(DATA SHOWN)
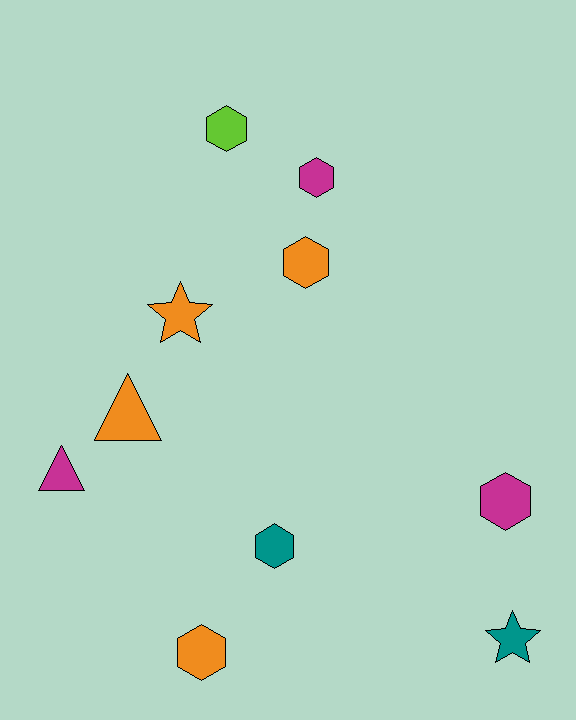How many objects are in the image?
There are 10 objects.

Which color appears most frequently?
Orange, with 4 objects.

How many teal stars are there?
There is 1 teal star.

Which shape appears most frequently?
Hexagon, with 6 objects.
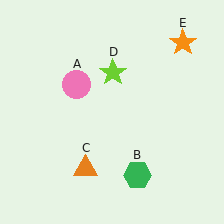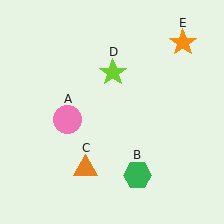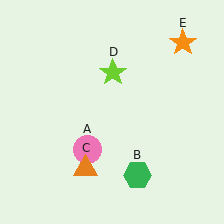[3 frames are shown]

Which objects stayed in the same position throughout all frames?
Green hexagon (object B) and orange triangle (object C) and lime star (object D) and orange star (object E) remained stationary.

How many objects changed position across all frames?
1 object changed position: pink circle (object A).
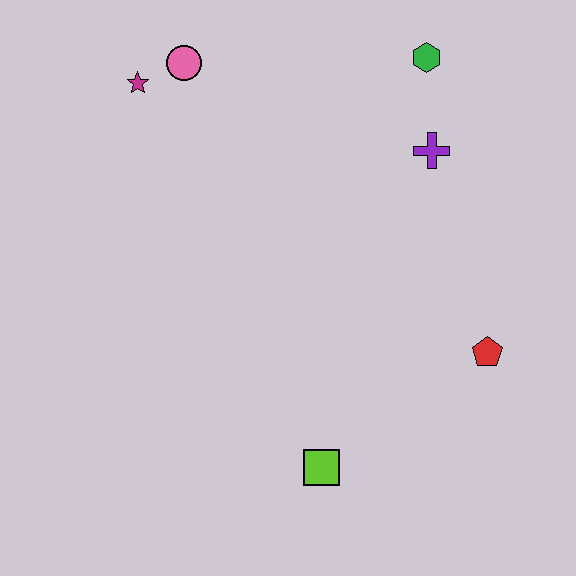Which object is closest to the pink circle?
The magenta star is closest to the pink circle.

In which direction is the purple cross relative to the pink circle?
The purple cross is to the right of the pink circle.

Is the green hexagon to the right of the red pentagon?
No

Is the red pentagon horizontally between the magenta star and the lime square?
No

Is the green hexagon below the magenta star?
No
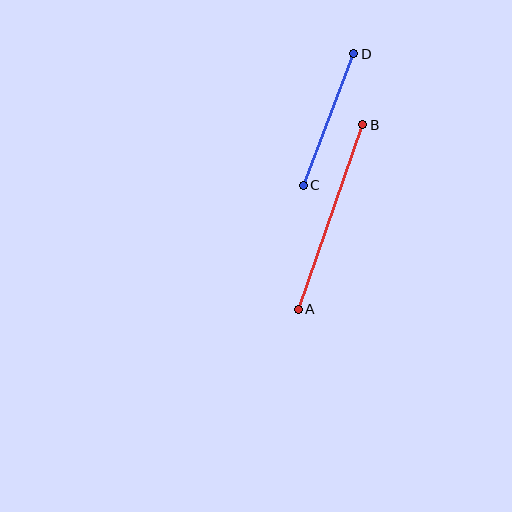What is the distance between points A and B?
The distance is approximately 195 pixels.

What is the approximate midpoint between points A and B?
The midpoint is at approximately (331, 217) pixels.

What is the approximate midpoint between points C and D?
The midpoint is at approximately (328, 120) pixels.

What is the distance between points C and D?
The distance is approximately 141 pixels.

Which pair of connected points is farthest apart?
Points A and B are farthest apart.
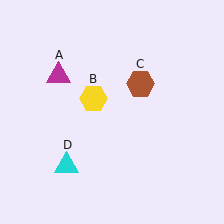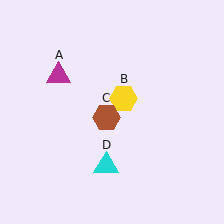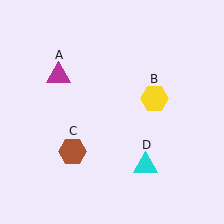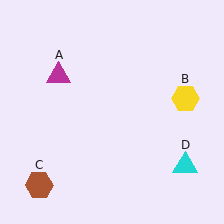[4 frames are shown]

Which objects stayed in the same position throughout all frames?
Magenta triangle (object A) remained stationary.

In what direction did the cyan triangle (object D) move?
The cyan triangle (object D) moved right.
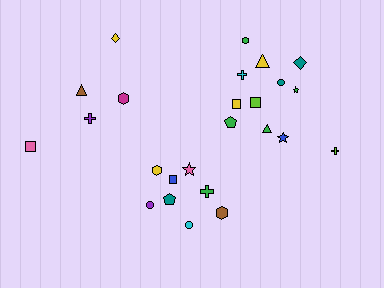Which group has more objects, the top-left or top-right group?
The top-right group.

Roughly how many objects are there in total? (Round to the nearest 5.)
Roughly 25 objects in total.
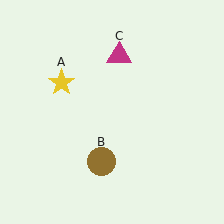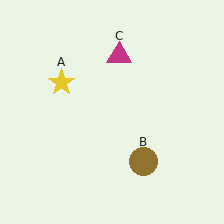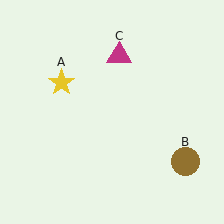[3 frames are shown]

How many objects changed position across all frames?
1 object changed position: brown circle (object B).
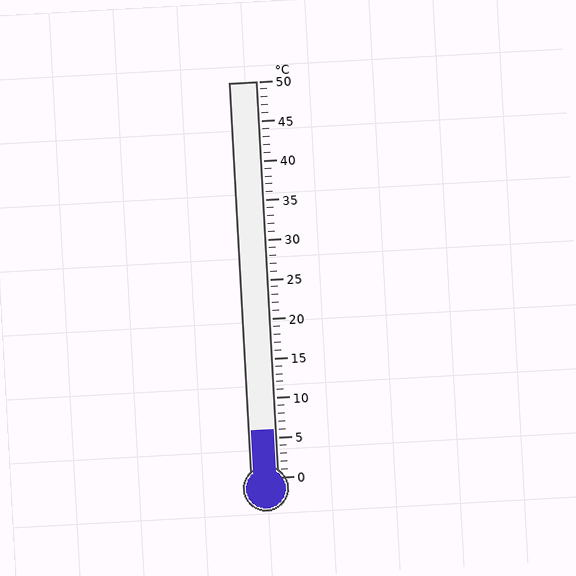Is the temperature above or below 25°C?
The temperature is below 25°C.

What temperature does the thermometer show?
The thermometer shows approximately 6°C.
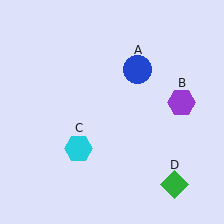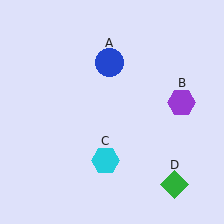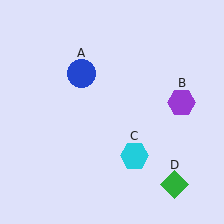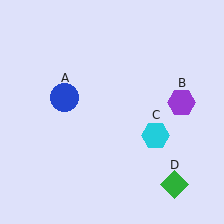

(REQUIRED TASK)
Copy out all the entries exactly. Images stay out of the copy.

(IN RESPONSE)
How many objects are in the image?
There are 10 objects.

Which color appears most frequently?
Orange, with 4 objects.

How many teal stars are there?
There is 1 teal star.

Which shape appears most frequently?
Hexagon, with 6 objects.
[3 frames are shown]

Which objects stayed in the same position throughout all frames?
Green hexagon (object B) and orange triangle (object C) and lime star (object D) and orange star (object E) remained stationary.

How many objects changed position across all frames?
1 object changed position: pink circle (object A).
Which object is closest to the pink circle?
The magenta star is closest to the pink circle.

In which direction is the purple cross relative to the pink circle?
The purple cross is to the right of the pink circle.

Is the green hexagon to the right of the red pentagon?
No

Is the red pentagon horizontally between the magenta star and the lime square?
No

Is the green hexagon below the magenta star?
No
What is the distance between points A and B?
The distance is approximately 195 pixels.

What is the approximate midpoint between points A and B?
The midpoint is at approximately (331, 217) pixels.

What is the approximate midpoint between points C and D?
The midpoint is at approximately (328, 120) pixels.

What is the distance between points C and D?
The distance is approximately 141 pixels.

Which pair of connected points is farthest apart?
Points A and B are farthest apart.
[4 frames are shown]

Which objects stayed in the same position throughout all frames?
Magenta triangle (object A) remained stationary.

In what direction did the cyan triangle (object D) move?
The cyan triangle (object D) moved right.
Which group has more objects, the top-left or top-right group?
The top-right group.

Roughly how many objects are there in total? (Round to the nearest 5.)
Roughly 25 objects in total.
[3 frames are shown]

How many objects changed position across all frames?
1 object changed position: brown circle (object B).
Is the temperature above or below 25°C?
The temperature is below 25°C.

What temperature does the thermometer show?
The thermometer shows approximately 6°C.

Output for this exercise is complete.